___ Records shown

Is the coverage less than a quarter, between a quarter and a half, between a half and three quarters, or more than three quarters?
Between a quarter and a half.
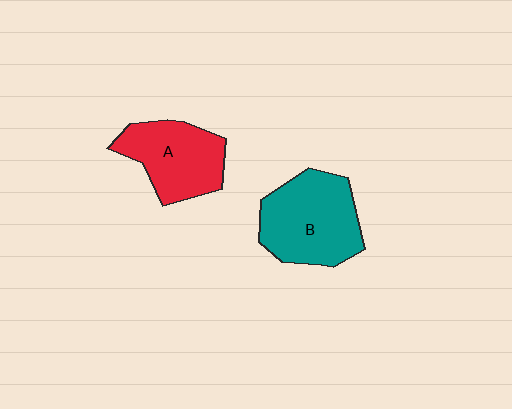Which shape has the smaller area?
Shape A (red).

______
___ Records shown

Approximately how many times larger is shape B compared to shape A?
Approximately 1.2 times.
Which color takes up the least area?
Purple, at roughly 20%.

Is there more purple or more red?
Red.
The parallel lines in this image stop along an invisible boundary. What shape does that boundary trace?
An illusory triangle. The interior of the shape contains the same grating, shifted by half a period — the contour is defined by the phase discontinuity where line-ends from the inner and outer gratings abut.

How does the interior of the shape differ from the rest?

______

● Written request: Reproduce verbatim the lines above, from the line with "Which color takes up the least area?" through the line with "How does the".

● Answer to the exercise:
Which color takes up the least area?
Purple, at roughly 20%.

Is there more purple or more red?
Red.
The parallel lines in this image stop along an invisible boundary. What shape does that boundary trace?
An illusory triangle. The interior of the shape contains the same grating, shifted by half a period — the contour is defined by the phase discontinuity where line-ends from the inner and outer gratings abut.

How does the interior of the shape differ from the rest?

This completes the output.